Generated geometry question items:
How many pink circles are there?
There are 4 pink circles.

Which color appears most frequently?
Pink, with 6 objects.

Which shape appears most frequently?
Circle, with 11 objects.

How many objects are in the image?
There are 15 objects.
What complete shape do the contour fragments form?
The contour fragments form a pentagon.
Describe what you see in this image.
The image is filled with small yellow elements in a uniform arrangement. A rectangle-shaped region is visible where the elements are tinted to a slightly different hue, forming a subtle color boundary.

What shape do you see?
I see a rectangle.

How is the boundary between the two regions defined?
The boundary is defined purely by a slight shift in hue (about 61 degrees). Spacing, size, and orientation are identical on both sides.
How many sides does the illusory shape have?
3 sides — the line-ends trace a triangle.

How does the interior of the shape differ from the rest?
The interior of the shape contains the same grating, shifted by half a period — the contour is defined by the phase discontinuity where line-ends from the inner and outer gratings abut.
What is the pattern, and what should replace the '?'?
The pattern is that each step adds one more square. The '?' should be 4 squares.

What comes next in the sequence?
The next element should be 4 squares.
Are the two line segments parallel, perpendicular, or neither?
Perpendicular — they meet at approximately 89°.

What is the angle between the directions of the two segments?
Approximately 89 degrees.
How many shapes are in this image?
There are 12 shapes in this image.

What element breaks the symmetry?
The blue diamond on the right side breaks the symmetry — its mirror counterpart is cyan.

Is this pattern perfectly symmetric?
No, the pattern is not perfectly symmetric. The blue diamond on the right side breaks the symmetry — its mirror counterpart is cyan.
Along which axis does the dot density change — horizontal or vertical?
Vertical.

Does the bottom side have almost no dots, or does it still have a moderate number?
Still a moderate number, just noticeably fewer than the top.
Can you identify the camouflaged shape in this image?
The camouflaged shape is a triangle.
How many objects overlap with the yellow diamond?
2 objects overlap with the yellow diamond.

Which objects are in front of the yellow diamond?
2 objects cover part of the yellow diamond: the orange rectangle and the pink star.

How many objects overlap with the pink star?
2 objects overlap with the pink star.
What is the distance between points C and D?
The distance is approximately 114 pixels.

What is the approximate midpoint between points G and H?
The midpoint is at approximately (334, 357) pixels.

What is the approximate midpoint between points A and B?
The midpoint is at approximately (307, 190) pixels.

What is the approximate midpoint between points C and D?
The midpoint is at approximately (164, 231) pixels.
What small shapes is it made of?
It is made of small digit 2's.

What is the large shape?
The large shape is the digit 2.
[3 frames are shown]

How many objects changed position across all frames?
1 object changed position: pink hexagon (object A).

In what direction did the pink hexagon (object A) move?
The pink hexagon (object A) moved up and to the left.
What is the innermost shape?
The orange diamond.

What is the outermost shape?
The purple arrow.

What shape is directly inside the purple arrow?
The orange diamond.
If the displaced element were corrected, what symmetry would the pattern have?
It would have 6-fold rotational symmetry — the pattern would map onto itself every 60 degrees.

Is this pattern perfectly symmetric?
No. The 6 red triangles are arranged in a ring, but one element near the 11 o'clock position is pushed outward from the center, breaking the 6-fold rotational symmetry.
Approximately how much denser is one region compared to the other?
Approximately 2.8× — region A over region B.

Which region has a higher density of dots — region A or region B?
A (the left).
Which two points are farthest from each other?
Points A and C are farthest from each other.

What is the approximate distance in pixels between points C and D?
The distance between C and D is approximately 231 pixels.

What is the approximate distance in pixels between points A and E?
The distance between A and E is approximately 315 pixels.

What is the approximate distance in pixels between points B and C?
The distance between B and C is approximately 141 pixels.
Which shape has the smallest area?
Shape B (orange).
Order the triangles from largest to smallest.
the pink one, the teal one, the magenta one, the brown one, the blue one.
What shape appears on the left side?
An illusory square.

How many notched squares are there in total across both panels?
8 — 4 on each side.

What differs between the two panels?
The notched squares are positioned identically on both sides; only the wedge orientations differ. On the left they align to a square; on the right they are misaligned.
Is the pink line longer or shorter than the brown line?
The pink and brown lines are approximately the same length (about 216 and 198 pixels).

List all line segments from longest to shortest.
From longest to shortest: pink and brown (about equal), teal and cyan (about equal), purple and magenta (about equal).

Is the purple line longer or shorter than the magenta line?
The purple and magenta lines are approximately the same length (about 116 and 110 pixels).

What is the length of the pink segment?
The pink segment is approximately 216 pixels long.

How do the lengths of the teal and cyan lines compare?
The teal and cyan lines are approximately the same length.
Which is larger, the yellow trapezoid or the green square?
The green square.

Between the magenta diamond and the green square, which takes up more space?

> **Exercise directions**: Repeat all entries. Match them exactly.

> **Solution to the exercise**:
How many pink circles are there?
There are 4 pink circles.

Which color appears most frequently?
Pink, with 6 objects.

Which shape appears most frequently?
Circle, with 11 objects.

How many objects are in the image?
There are 15 objects.
What complete shape do the contour fragments form?
The contour fragments form a pentagon.
Describe what you see in this image.
The image is filled with small yellow elements in a uniform arrangement. A rectangle-shaped region is visible where the elements are tinted to a slightly different hue, forming a subtle color boundary.

What shape do you see?
I see a rectangle.

How is the boundary between the two regions defined?
The boundary is defined purely by a slight shift in hue (about 61 degrees). Spacing, size, and orientation are identical on both sides.
How many sides does the illusory shape have?
3 sides — the line-ends trace a triangle.

How does the interior of the shape differ from the rest?
The interior of the shape contains the same grating, shifted by half a period — the contour is defined by the phase discontinuity where line-ends from the inner and outer gratings abut.
What is the pattern, and what should replace the '?'?
The pattern is that each step adds one more square. The '?' should be 4 squares.

What comes next in the sequence?
The next element should be 4 squares.
Are the two line segments parallel, perpendicular, or neither?
Perpendicular — they meet at approximately 89°.

What is the angle between the directions of the two segments?
Approximately 89 degrees.
How many shapes are in this image?
There are 12 shapes in this image.

What element breaks the symmetry?
The blue diamond on the right side breaks the symmetry — its mirror counterpart is cyan.

Is this pattern perfectly symmetric?
No, the pattern is not perfectly symmetric. The blue diamond on the right side breaks the symmetry — its mirror counterpart is cyan.
Along which axis does the dot density change — horizontal or vertical?
Vertical.

Does the bottom side have almost no dots, or does it still have a moderate number?
Still a moderate number, just noticeably fewer than the top.
Can you identify the camouflaged shape in this image?
The camouflaged shape is a triangle.
How many objects overlap with the yellow diamond?
2 objects overlap with the yellow diamond.

Which objects are in front of the yellow diamond?
2 objects cover part of the yellow diamond: the orange rectangle and the pink star.

How many objects overlap with the pink star?
2 objects overlap with the pink star.
What is the distance between points C and D?
The distance is approximately 114 pixels.

What is the approximate midpoint between points G and H?
The midpoint is at approximately (334, 357) pixels.

What is the approximate midpoint between points A and B?
The midpoint is at approximately (307, 190) pixels.

What is the approximate midpoint between points C and D?
The midpoint is at approximately (164, 231) pixels.
What small shapes is it made of?
It is made of small digit 2's.

What is the large shape?
The large shape is the digit 2.
[3 frames are shown]

How many objects changed position across all frames?
1 object changed position: pink hexagon (object A).

In what direction did the pink hexagon (object A) move?
The pink hexagon (object A) moved up and to the left.
What is the innermost shape?
The orange diamond.

What is the outermost shape?
The purple arrow.

What shape is directly inside the purple arrow?
The orange diamond.
If the displaced element were corrected, what symmetry would the pattern have?
It would have 6-fold rotational symmetry — the pattern would map onto itself every 60 degrees.

Is this pattern perfectly symmetric?
No. The 6 red triangles are arranged in a ring, but one element near the 11 o'clock position is pushed outward from the center, breaking the 6-fold rotational symmetry.
Approximately how much denser is one region compared to the other?
Approximately 2.8× — region A over region B.

Which region has a higher density of dots — region A or region B?
A (the left).
Which two points are farthest from each other?
Points A and C are farthest from each other.

What is the approximate distance in pixels between points C and D?
The distance between C and D is approximately 231 pixels.

What is the approximate distance in pixels between points A and E?
The distance between A and E is approximately 315 pixels.

What is the approximate distance in pixels between points B and C?
The distance between B and C is approximately 141 pixels.
Which shape has the smallest area?
Shape B (orange).
Order the triangles from largest to smallest.
the pink one, the teal one, the magenta one, the brown one, the blue one.
What shape appears on the left side?
An illusory square.

How many notched squares are there in total across both panels?
8 — 4 on each side.

What differs between the two panels?
The notched squares are positioned identically on both sides; only the wedge orientations differ. On the left they align to a square; on the right they are misaligned.
Is the pink line longer or shorter than the brown line?
The pink and brown lines are approximately the same length (about 216 and 198 pixels).

List all line segments from longest to shortest.
From longest to shortest: pink and brown (about equal), teal and cyan (about equal), purple and magenta (about equal).

Is the purple line longer or shorter than the magenta line?
The purple and magenta lines are approximately the same length (about 116 and 110 pixels).

What is the length of the pink segment?
The pink segment is approximately 216 pixels long.

How do the lengths of the teal and cyan lines compare?
The teal and cyan lines are approximately the same length.
Which is larger, the yellow trapezoid or the green square?
The green square.

Between the magenta diamond and the green square, which takes up more space?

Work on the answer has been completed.